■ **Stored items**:
>> BEGIN
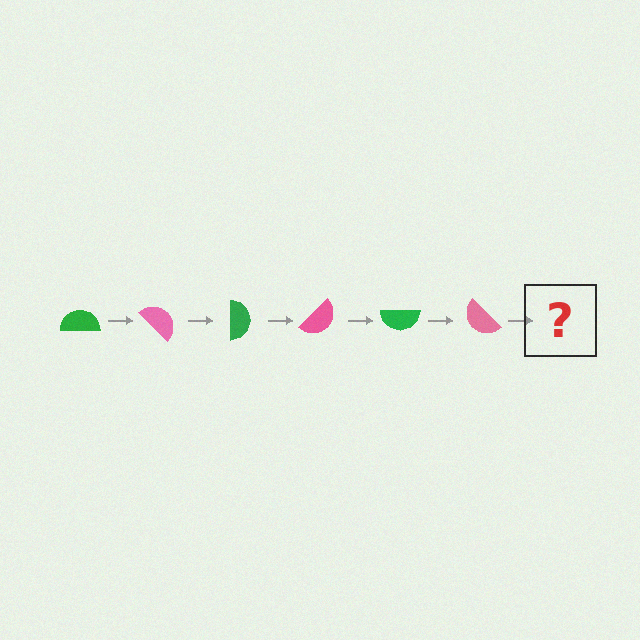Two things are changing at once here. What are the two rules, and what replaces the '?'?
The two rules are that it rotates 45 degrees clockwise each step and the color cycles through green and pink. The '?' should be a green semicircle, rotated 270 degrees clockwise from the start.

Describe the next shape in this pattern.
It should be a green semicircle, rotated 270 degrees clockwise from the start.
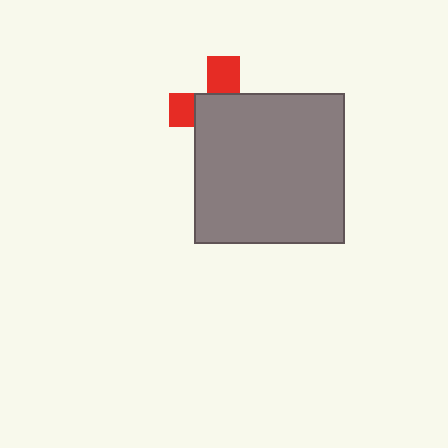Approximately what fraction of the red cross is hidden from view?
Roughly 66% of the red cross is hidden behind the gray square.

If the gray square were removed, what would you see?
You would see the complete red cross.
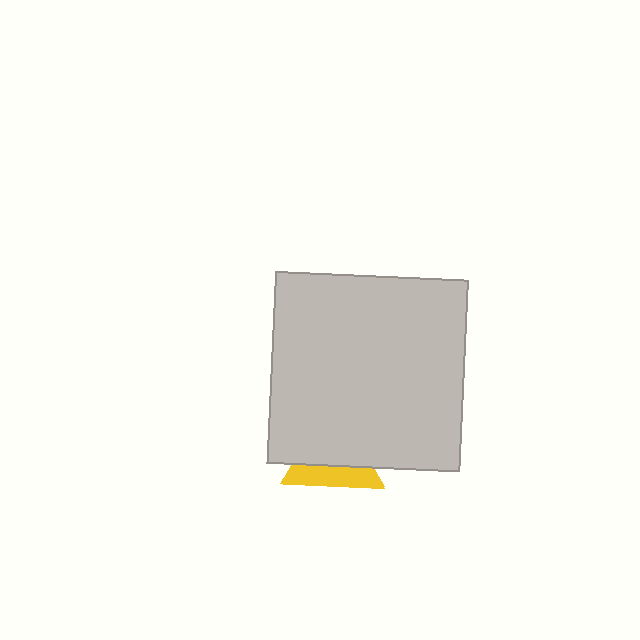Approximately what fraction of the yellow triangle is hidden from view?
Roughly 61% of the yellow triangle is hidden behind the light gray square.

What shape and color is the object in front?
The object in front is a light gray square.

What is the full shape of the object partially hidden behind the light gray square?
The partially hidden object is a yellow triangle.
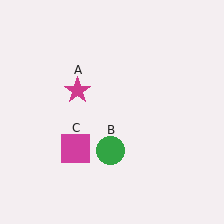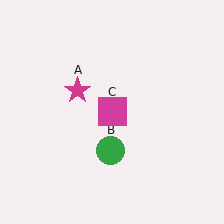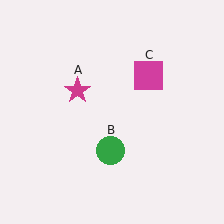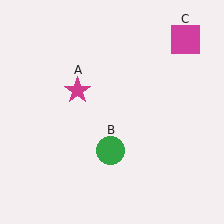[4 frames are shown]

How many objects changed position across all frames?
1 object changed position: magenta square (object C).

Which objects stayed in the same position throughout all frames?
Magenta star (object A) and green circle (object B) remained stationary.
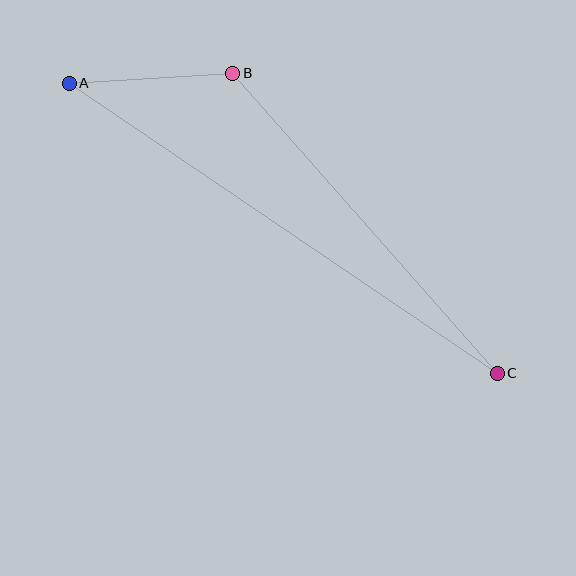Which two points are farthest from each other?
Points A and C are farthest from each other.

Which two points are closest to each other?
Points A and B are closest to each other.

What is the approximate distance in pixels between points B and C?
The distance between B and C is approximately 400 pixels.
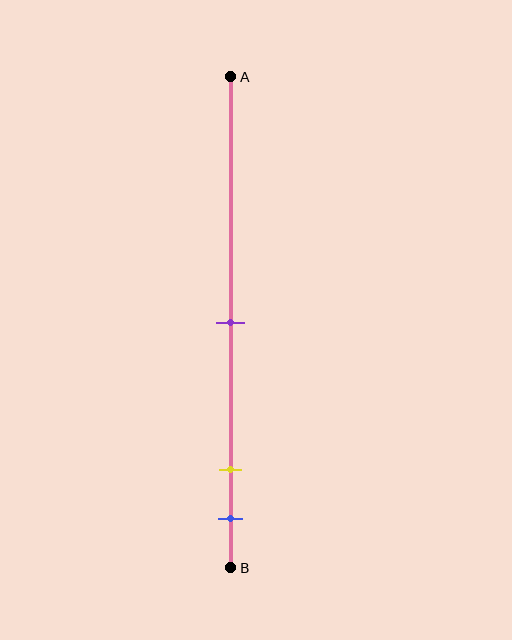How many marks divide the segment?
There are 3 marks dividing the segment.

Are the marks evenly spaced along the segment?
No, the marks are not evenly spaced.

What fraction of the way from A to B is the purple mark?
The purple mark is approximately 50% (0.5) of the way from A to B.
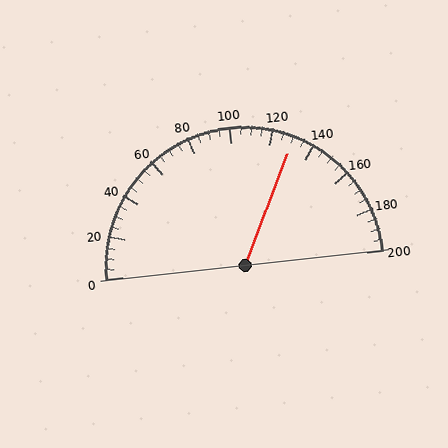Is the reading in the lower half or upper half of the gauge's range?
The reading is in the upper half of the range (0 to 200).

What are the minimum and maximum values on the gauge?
>> END
>> BEGIN
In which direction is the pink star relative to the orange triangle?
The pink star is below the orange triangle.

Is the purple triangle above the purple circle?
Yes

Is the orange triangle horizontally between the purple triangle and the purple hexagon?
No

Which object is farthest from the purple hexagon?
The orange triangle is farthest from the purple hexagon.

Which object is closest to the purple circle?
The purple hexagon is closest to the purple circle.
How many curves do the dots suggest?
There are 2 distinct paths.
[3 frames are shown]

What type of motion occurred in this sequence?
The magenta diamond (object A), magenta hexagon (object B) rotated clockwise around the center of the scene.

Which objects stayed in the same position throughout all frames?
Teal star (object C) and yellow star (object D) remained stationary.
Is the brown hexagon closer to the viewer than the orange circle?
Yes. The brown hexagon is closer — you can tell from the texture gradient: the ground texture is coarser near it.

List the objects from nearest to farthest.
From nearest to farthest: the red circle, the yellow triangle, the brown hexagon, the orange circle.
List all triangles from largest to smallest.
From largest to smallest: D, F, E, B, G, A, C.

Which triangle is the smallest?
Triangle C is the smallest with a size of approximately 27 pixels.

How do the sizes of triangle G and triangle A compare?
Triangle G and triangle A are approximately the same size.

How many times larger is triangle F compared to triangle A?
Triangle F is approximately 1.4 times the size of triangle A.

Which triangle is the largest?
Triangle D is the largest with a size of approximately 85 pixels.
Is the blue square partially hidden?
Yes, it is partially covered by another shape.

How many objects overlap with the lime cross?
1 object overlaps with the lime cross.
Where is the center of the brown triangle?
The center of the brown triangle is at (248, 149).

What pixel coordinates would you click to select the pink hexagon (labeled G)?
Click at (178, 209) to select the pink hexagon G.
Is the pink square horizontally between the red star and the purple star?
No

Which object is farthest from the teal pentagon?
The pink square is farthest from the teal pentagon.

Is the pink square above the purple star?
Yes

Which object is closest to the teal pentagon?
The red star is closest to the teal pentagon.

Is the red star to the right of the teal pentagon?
>> END
Reproduce exactly the run of lines beginning with the one that contains "Two things are" and ending with the one that contains "What are the minimum". Do not include pictures.

Two things are changing at once here. What are the two rules, and what replaces the '?'?
The two rules are that it rotates 45 degrees clockwise each step and the color cycles through green and pink. The '?' should be a green semicircle, rotated 270 degrees clockwise from the start.

Describe the next shape in this pattern.
It should be a green semicircle, rotated 270 degrees clockwise from the start.
Approximately what fraction of the red cross is hidden from view?
Roughly 66% of the red cross is hidden behind the gray square.

If the gray square were removed, what would you see?
You would see the complete red cross.
Approximately what fraction of the yellow triangle is hidden from view?
Roughly 61% of the yellow triangle is hidden behind the light gray square.

What shape and color is the object in front?
The object in front is a light gray square.

What is the full shape of the object partially hidden behind the light gray square?
The partially hidden object is a yellow triangle.
[4 frames are shown]

How many objects changed position across all frames?
1 object changed position: magenta square (object C).

Which objects stayed in the same position throughout all frames?
Magenta star (object A) and green circle (object B) remained stationary.
Which two points are farthest from each other?
Points A and C are farthest from each other.

Which two points are closest to each other?
Points A and B are closest to each other.

What is the approximate distance in pixels between points B and C?
The distance between B and C is approximately 400 pixels.
How many marks divide the segment?
There are 3 marks dividing the segment.

Are the marks evenly spaced along the segment?
No, the marks are not evenly spaced.

What fraction of the way from A to B is the purple mark?
The purple mark is approximately 50% (0.5) of the way from A to B.
Is the reading in the lower half or upper half of the gauge's range?
The reading is in the upper half of the range (0 to 200).

What are the minimum and maximum values on the gauge?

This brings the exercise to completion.